The request.
Repeat the data below exactly, dropping any pictures it holds.

(Items from a data source)
— Begin —

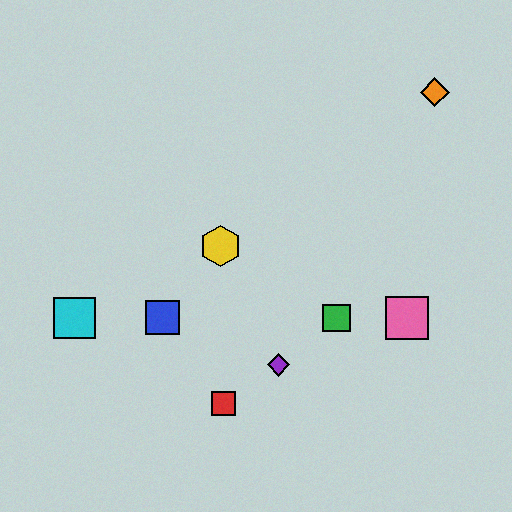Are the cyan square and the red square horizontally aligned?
No, the cyan square is at y≈318 and the red square is at y≈403.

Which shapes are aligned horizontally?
The blue square, the green square, the cyan square, the pink square are aligned horizontally.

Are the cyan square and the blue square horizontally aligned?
Yes, both are at y≈318.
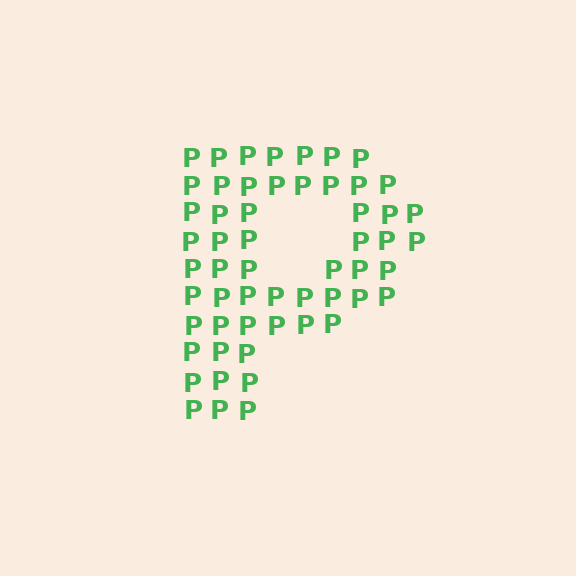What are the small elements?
The small elements are letter P's.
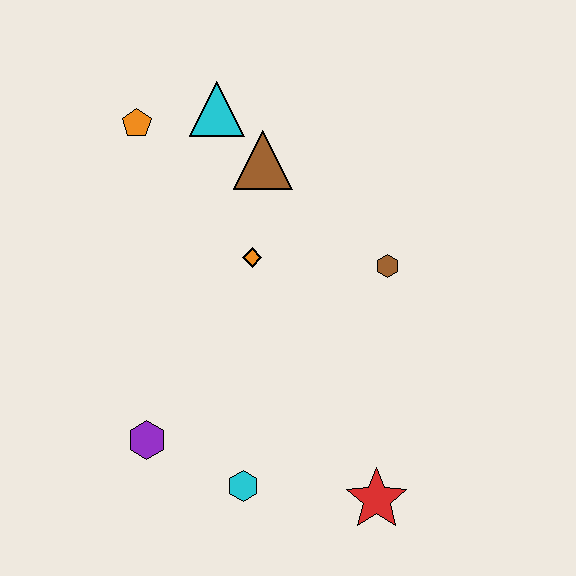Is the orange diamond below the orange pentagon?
Yes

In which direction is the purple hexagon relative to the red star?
The purple hexagon is to the left of the red star.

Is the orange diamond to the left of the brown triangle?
Yes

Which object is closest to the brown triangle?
The cyan triangle is closest to the brown triangle.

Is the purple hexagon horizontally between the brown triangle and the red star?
No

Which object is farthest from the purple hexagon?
The cyan triangle is farthest from the purple hexagon.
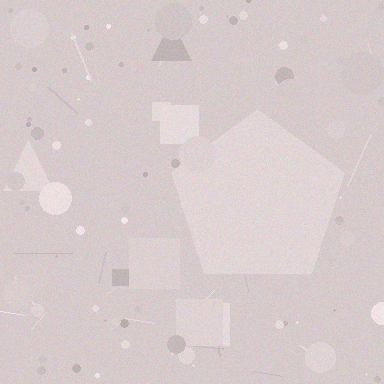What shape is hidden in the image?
A pentagon is hidden in the image.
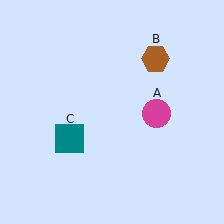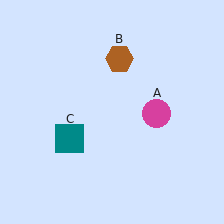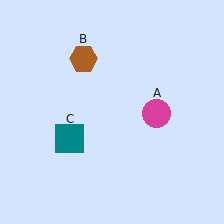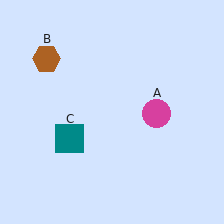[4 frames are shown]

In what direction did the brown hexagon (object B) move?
The brown hexagon (object B) moved left.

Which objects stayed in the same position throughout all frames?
Magenta circle (object A) and teal square (object C) remained stationary.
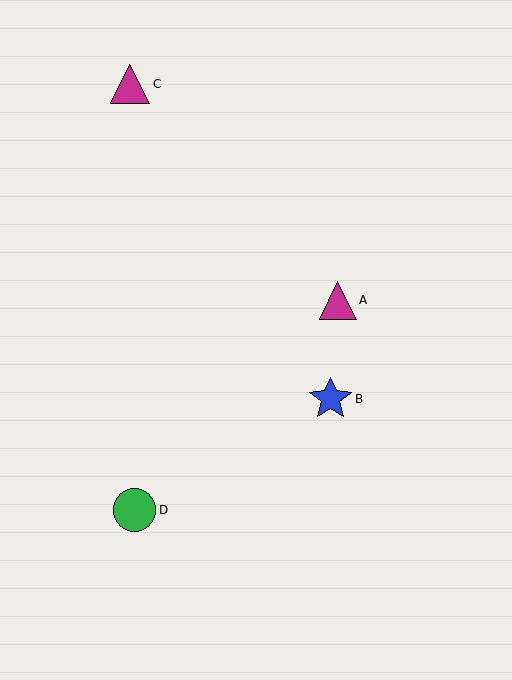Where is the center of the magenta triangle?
The center of the magenta triangle is at (130, 84).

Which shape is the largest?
The green circle (labeled D) is the largest.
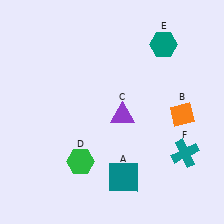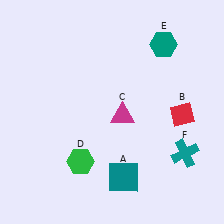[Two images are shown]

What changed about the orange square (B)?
In Image 1, B is orange. In Image 2, it changed to red.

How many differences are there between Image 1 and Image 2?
There are 2 differences between the two images.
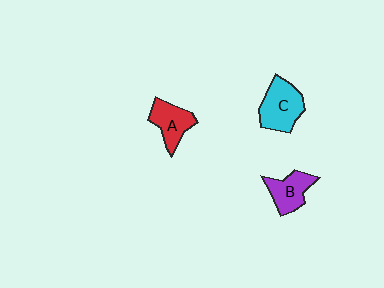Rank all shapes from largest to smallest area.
From largest to smallest: C (cyan), A (red), B (purple).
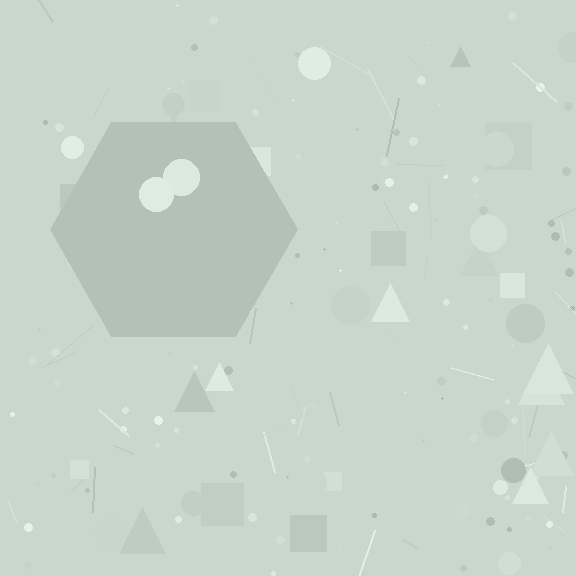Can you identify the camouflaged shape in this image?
The camouflaged shape is a hexagon.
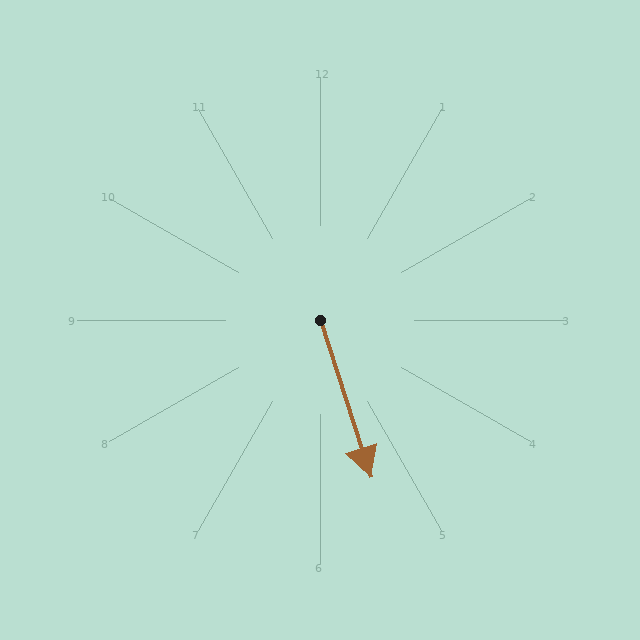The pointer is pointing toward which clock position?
Roughly 5 o'clock.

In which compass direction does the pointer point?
South.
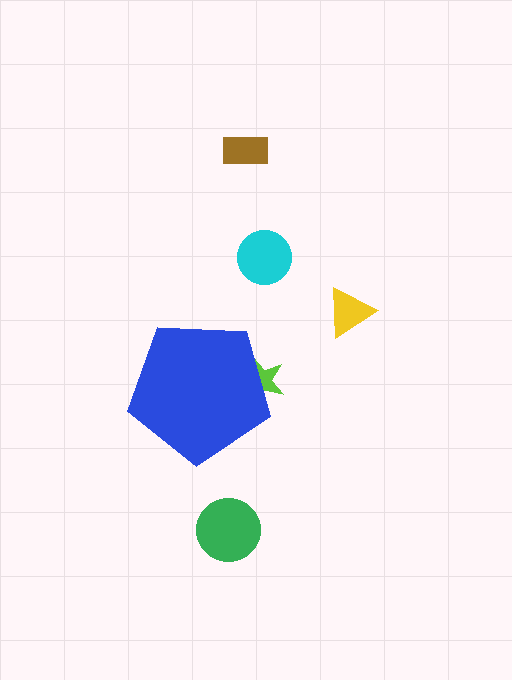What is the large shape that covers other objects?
A blue pentagon.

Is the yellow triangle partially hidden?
No, the yellow triangle is fully visible.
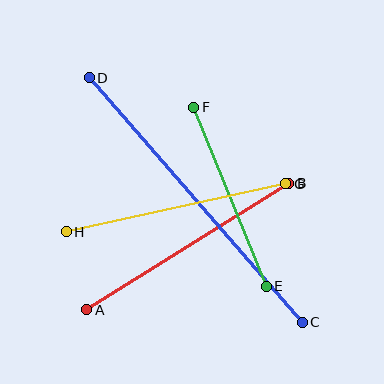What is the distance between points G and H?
The distance is approximately 224 pixels.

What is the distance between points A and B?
The distance is approximately 239 pixels.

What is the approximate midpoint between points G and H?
The midpoint is at approximately (176, 208) pixels.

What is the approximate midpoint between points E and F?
The midpoint is at approximately (230, 197) pixels.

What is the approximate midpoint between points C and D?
The midpoint is at approximately (196, 200) pixels.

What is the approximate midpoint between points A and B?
The midpoint is at approximately (188, 247) pixels.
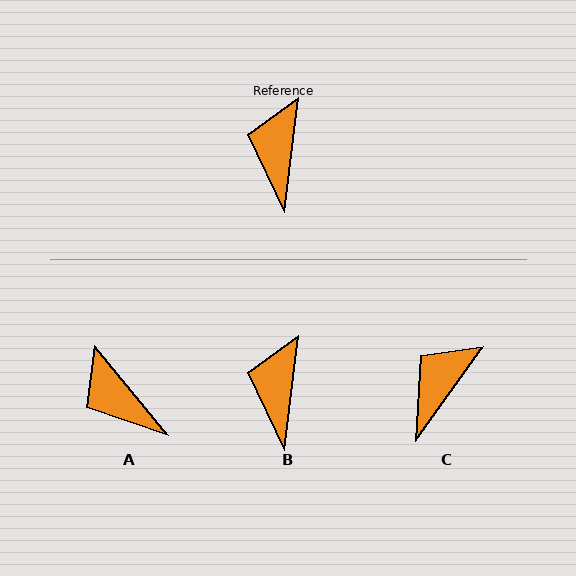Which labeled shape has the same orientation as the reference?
B.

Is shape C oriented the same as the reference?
No, it is off by about 29 degrees.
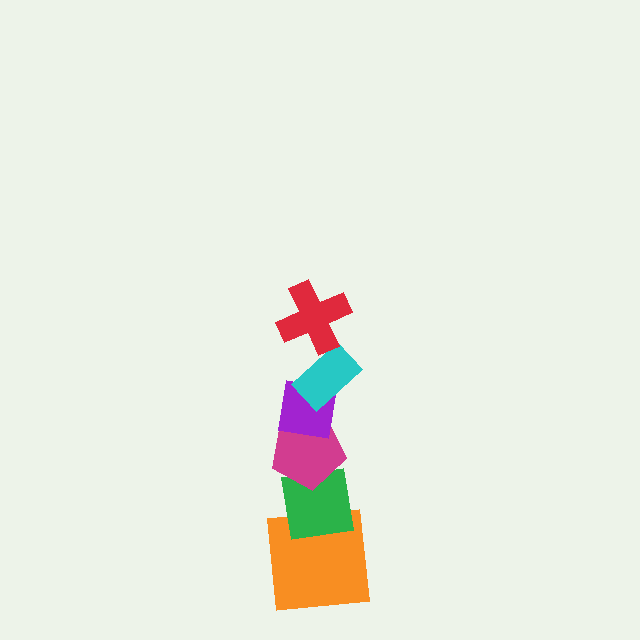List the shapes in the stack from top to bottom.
From top to bottom: the red cross, the cyan rectangle, the purple square, the magenta pentagon, the green square, the orange square.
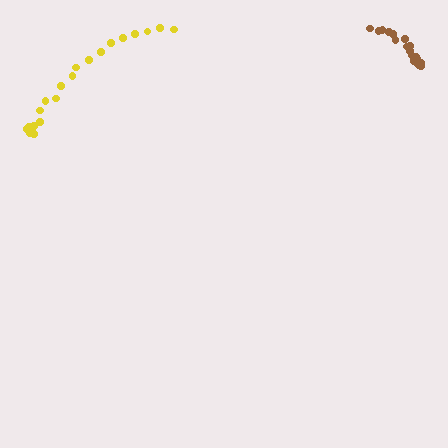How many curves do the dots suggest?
There are 2 distinct paths.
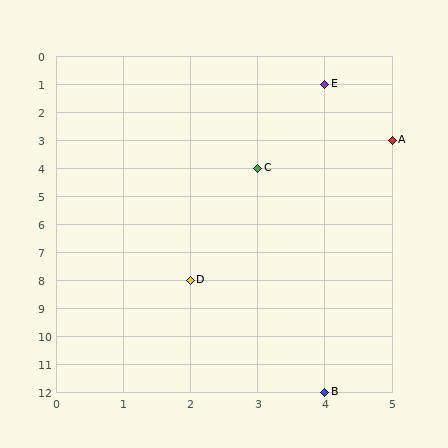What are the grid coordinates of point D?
Point D is at grid coordinates (2, 8).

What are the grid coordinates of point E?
Point E is at grid coordinates (4, 1).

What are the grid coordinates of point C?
Point C is at grid coordinates (3, 4).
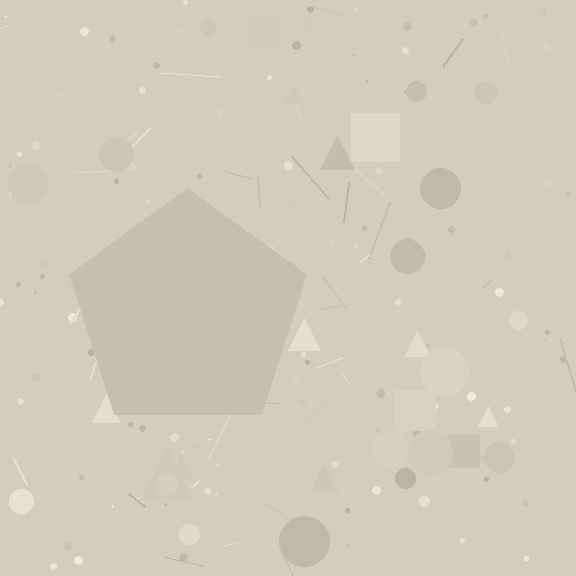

— End —

Answer for the task.
Are the cyan square and the red square horizontally aligned?
No, the cyan square is at y≈318 and the red square is at y≈403.

Which shapes are aligned horizontally?
The blue square, the green square, the cyan square, the pink square are aligned horizontally.

Are the cyan square and the blue square horizontally aligned?
Yes, both are at y≈318.
What are the small elements?
The small elements are letter P's.
Is the orange diamond below the orange pentagon?
Yes

In which direction is the purple hexagon relative to the red star?
The purple hexagon is to the left of the red star.

Is the orange diamond to the left of the brown triangle?
Yes

Which object is closest to the brown triangle?
The cyan triangle is closest to the brown triangle.

Is the purple hexagon horizontally between the brown triangle and the red star?
No

Which object is farthest from the purple hexagon?
The cyan triangle is farthest from the purple hexagon.
What shape is hidden in the image?
A pentagon is hidden in the image.
[4 frames are shown]

In what direction did the brown hexagon (object B) move?
The brown hexagon (object B) moved left.

Which objects stayed in the same position throughout all frames?
Magenta circle (object A) and teal square (object C) remained stationary.
Where is the center of the magenta triangle?
The center of the magenta triangle is at (130, 84).

Which shape is the largest?
The green circle (labeled D) is the largest.
[Two images are shown]

What changed about the orange square (B)?
In Image 1, B is orange. In Image 2, it changed to red.

How many differences are there between Image 1 and Image 2?
There are 2 differences between the two images.
Rank all shapes from largest to smallest area.
From largest to smallest: C (cyan), A (red), B (purple).
Can you identify the camouflaged shape in this image?
The camouflaged shape is a hexagon.
The pointer is pointing toward which clock position?
Roughly 5 o'clock.

In which compass direction does the pointer point?
South.
What is the large shape that covers other objects?
A blue pentagon.

Is the yellow triangle partially hidden?
No, the yellow triangle is fully visible.
What is the distance between points G and H?
The distance is approximately 224 pixels.

What is the distance between points A and B?
The distance is approximately 239 pixels.

What is the approximate midpoint between points G and H?
The midpoint is at approximately (176, 208) pixels.

What is the approximate midpoint between points E and F?
The midpoint is at approximately (230, 197) pixels.

What is the approximate midpoint between points C and D?
The midpoint is at approximately (196, 200) pixels.

What is the approximate midpoint between points A and B?
The midpoint is at approximately (188, 247) pixels.
Which labeled shape has the same orientation as the reference?
B.

Is shape C oriented the same as the reference?
No, it is off by about 29 degrees.
List the shapes in the stack from top to bottom.
From top to bottom: the red cross, the cyan rectangle, the purple square, the magenta pentagon, the green square, the orange square.
How many curves do the dots suggest?
There are 2 distinct paths.
What are the grid coordinates of point D?
Point D is at grid coordinates (2, 8).

What are the grid coordinates of point E?
Point E is at grid coordinates (4, 1).

What are the grid coordinates of point C?
Point C is at grid coordinates (3, 4).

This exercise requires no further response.